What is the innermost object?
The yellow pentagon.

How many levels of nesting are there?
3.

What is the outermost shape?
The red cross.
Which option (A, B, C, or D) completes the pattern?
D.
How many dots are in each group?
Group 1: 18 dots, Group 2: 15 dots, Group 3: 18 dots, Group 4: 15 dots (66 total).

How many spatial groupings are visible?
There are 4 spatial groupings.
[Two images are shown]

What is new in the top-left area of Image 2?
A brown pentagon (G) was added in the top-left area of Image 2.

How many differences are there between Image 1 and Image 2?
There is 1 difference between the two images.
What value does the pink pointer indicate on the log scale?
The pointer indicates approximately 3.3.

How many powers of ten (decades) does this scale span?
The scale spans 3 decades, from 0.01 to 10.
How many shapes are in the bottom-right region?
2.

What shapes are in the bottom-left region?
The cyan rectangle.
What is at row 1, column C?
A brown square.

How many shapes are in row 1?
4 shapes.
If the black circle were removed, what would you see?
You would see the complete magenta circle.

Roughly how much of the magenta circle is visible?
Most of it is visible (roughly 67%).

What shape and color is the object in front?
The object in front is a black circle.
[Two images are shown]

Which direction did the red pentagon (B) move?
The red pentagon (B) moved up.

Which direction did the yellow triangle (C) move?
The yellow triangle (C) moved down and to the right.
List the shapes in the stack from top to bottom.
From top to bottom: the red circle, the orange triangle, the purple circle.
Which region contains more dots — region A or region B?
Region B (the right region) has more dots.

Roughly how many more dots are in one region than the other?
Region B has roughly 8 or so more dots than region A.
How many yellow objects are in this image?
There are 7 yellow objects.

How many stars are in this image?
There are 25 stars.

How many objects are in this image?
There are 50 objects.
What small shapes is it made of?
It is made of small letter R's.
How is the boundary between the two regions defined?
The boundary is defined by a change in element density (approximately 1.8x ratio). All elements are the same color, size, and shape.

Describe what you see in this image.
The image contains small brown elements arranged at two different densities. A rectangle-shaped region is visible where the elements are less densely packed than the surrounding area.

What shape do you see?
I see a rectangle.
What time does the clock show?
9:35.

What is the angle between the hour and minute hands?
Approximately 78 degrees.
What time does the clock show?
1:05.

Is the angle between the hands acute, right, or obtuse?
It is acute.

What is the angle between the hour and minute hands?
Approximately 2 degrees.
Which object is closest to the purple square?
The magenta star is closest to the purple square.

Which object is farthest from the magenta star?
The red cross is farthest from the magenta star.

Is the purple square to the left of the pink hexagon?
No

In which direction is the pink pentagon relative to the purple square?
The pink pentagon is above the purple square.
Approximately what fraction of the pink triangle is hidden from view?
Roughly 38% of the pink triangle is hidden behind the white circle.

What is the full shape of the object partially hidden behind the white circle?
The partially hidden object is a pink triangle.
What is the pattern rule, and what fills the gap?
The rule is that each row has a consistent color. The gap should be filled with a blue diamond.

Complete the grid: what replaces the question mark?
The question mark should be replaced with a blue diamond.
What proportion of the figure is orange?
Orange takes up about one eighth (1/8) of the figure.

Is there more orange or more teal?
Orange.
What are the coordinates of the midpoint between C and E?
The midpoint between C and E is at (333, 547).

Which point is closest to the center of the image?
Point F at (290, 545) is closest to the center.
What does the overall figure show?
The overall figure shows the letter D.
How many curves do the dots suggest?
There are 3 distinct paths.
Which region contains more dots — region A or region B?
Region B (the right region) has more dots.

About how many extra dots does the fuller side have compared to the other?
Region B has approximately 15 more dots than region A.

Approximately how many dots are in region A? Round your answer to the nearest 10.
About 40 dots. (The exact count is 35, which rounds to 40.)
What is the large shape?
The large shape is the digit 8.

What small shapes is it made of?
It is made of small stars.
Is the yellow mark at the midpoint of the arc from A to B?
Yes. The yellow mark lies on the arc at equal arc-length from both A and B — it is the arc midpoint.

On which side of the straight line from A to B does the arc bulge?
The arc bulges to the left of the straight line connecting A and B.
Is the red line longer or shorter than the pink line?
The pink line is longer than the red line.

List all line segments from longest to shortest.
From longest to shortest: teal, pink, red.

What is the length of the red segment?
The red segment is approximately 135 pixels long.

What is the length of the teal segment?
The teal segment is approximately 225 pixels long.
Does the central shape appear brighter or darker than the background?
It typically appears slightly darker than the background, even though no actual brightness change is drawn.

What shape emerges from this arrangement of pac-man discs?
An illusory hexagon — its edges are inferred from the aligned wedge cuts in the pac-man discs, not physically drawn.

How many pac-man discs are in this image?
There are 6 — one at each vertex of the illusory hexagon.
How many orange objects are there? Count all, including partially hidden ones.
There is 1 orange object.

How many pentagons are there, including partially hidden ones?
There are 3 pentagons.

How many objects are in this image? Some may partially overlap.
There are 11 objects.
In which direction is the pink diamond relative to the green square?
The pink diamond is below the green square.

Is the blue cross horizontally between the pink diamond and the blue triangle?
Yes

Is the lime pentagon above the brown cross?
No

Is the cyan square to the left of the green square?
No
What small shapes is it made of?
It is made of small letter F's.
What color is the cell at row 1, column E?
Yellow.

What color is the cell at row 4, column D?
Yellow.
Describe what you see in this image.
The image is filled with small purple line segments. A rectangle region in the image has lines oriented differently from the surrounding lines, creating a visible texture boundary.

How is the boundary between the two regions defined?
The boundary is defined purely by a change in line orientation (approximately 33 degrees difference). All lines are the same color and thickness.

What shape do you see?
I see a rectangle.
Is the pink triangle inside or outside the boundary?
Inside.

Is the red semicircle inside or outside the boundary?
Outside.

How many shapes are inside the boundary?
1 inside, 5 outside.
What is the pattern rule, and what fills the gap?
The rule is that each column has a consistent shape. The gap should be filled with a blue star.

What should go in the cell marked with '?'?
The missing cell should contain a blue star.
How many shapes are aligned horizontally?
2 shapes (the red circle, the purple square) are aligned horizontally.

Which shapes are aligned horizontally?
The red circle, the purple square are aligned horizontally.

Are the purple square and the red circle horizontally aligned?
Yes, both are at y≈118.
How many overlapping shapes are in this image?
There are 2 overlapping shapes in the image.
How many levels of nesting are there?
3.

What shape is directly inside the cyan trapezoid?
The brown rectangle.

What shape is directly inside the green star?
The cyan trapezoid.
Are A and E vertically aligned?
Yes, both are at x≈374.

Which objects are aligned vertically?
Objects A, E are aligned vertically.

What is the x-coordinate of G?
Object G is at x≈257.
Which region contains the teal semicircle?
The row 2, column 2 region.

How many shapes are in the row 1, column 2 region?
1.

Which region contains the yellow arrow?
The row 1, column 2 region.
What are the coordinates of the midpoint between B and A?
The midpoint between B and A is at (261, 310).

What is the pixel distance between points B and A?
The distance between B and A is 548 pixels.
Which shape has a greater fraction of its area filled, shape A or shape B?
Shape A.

==============================

*YOUR GOAL:* Transcribe the entire listing above precisely.

*EXERCISE SOLUTION:*
What is the innermost object?
The yellow pentagon.

How many levels of nesting are there?
3.

What is the outermost shape?
The red cross.
Which option (A, B, C, or D) completes the pattern?
D.
How many dots are in each group?
Group 1: 18 dots, Group 2: 15 dots, Group 3: 18 dots, Group 4: 15 dots (66 total).

How many spatial groupings are visible?
There are 4 spatial groupings.
[Two images are shown]

What is new in the top-left area of Image 2?
A brown pentagon (G) was added in the top-left area of Image 2.

How many differences are there between Image 1 and Image 2?
There is 1 difference between the two images.
What value does the pink pointer indicate on the log scale?
The pointer indicates approximately 3.3.

How many powers of ten (decades) does this scale span?
The scale spans 3 decades, from 0.01 to 10.
How many shapes are in the bottom-right region?
2.

What shapes are in the bottom-left region?
The cyan rectangle.
What is at row 1, column C?
A brown square.

How many shapes are in row 1?
4 shapes.
If the black circle were removed, what would you see?
You would see the complete magenta circle.

Roughly how much of the magenta circle is visible?
Most of it is visible (roughly 67%).

What shape and color is the object in front?
The object in front is a black circle.
[Two images are shown]

Which direction did the red pentagon (B) move?
The red pentagon (B) moved up.

Which direction did the yellow triangle (C) move?
The yellow triangle (C) moved down and to the right.
List the shapes in the stack from top to bottom.
From top to bottom: the red circle, the orange triangle, the purple circle.
Which region contains more dots — region A or region B?
Region B (the right region) has more dots.

Roughly how many more dots are in one region than the other?
Region B has roughly 8 or so more dots than region A.
How many yellow objects are in this image?
There are 7 yellow objects.

How many stars are in this image?
There are 25 stars.

How many objects are in this image?
There are 50 objects.
What small shapes is it made of?
It is made of small letter R's.
How is the boundary between the two regions defined?
The boundary is defined by a change in element density (approximately 1.8x ratio). All elements are the same color, size, and shape.

Describe what you see in this image.
The image contains small brown elements arranged at two different densities. A rectangle-shaped region is visible where the elements are less densely packed than the surrounding area.

What shape do you see?
I see a rectangle.
What time does the clock show?
9:35.

What is the angle between the hour and minute hands?
Approximately 78 degrees.
What time does the clock show?
1:05.

Is the angle between the hands acute, right, or obtuse?
It is acute.

What is the angle between the hour and minute hands?
Approximately 2 degrees.
Which object is closest to the purple square?
The magenta star is closest to the purple square.

Which object is farthest from the magenta star?
The red cross is farthest from the magenta star.

Is the purple square to the left of the pink hexagon?
No

In which direction is the pink pentagon relative to the purple square?
The pink pentagon is above the purple square.
Approximately what fraction of the pink triangle is hidden from view?
Roughly 38% of the pink triangle is hidden behind the white circle.

What is the full shape of the object partially hidden behind the white circle?
The partially hidden object is a pink triangle.
What is the pattern rule, and what fills the gap?
The rule is that each row has a consistent color. The gap should be filled with a blue diamond.

Complete the grid: what replaces the question mark?
The question mark should be replaced with a blue diamond.
What proportion of the figure is orange?
Orange takes up about one eighth (1/8) of the figure.

Is there more orange or more teal?
Orange.
What are the coordinates of the midpoint between C and E?
The midpoint between C and E is at (333, 547).

Which point is closest to the center of the image?
Point F at (290, 545) is closest to the center.
What does the overall figure show?
The overall figure shows the letter D.
How many curves do the dots suggest?
There are 3 distinct paths.
Which region contains more dots — region A or region B?
Region B (the right region) has more dots.

About how many extra dots does the fuller side have compared to the other?
Region B has approximately 15 more dots than region A.

Approximately how many dots are in region A? Round your answer to the nearest 10.
About 40 dots. (The exact count is 35, which rounds to 40.)
What is the large shape?
The large shape is the digit 8.

What small shapes is it made of?
It is made of small stars.
Is the yellow mark at the midpoint of the arc from A to B?
Yes. The yellow mark lies on the arc at equal arc-length from both A and B — it is the arc midpoint.

On which side of the straight line from A to B does the arc bulge?
The arc bulges to the left of the straight line connecting A and B.
Is the red line longer or shorter than the pink line?
The pink line is longer than the red line.

List all line segments from longest to shortest.
From longest to shortest: teal, pink, red.

What is the length of the red segment?
The red segment is approximately 135 pixels long.

What is the length of the teal segment?
The teal segment is approximately 225 pixels long.
Does the central shape appear brighter or darker than the background?
It typically appears slightly darker than the background, even though no actual brightness change is drawn.

What shape emerges from this arrangement of pac-man discs?
An illusory hexagon — its edges are inferred from the aligned wedge cuts in the pac-man discs, not physically drawn.

How many pac-man discs are in this image?
There are 6 — one at each vertex of the illusory hexagon.
How many orange objects are there? Count all, including partially hidden ones.
There is 1 orange object.

How many pentagons are there, including partially hidden ones?
There are 3 pentagons.

How many objects are in this image? Some may partially overlap.
There are 11 objects.
In which direction is the pink diamond relative to the green square?
The pink diamond is below the green square.

Is the blue cross horizontally between the pink diamond and the blue triangle?
Yes

Is the lime pentagon above the brown cross?
No

Is the cyan square to the left of the green square?
No
What small shapes is it made of?
It is made of small letter F's.
What color is the cell at row 1, column E?
Yellow.

What color is the cell at row 4, column D?
Yellow.
Describe what you see in this image.
The image is filled with small purple line segments. A rectangle region in the image has lines oriented differently from the surrounding lines, creating a visible texture boundary.

How is the boundary between the two regions defined?
The boundary is defined purely by a change in line orientation (approximately 33 degrees difference). All lines are the same color and thickness.

What shape do you see?
I see a rectangle.
Is the pink triangle inside or outside the boundary?
Inside.

Is the red semicircle inside or outside the boundary?
Outside.

How many shapes are inside the boundary?
1 inside, 5 outside.
What is the pattern rule, and what fills the gap?
The rule is that each column has a consistent shape. The gap should be filled with a blue star.

What should go in the cell marked with '?'?
The missing cell should contain a blue star.
How many shapes are aligned horizontally?
2 shapes (the red circle, the purple square) are aligned horizontally.

Which shapes are aligned horizontally?
The red circle, the purple square are aligned horizontally.

Are the purple square and the red circle horizontally aligned?
Yes, both are at y≈118.
How many overlapping shapes are in this image?
There are 2 overlapping shapes in the image.
How many levels of nesting are there?
3.

What shape is directly inside the cyan trapezoid?
The brown rectangle.

What shape is directly inside the green star?
The cyan trapezoid.
Are A and E vertically aligned?
Yes, both are at x≈374.

Which objects are aligned vertically?
Objects A, E are aligned vertically.

What is the x-coordinate of G?
Object G is at x≈257.
Which region contains the teal semicircle?
The row 2, column 2 region.

How many shapes are in the row 1, column 2 region?
1.

Which region contains the yellow arrow?
The row 1, column 2 region.
What are the coordinates of the midpoint between B and A?
The midpoint between B and A is at (261, 310).

What is the pixel distance between points B and A?
The distance between B and A is 548 pixels.
Which shape has a greater fraction of its area filled, shape A or shape B?
Shape A.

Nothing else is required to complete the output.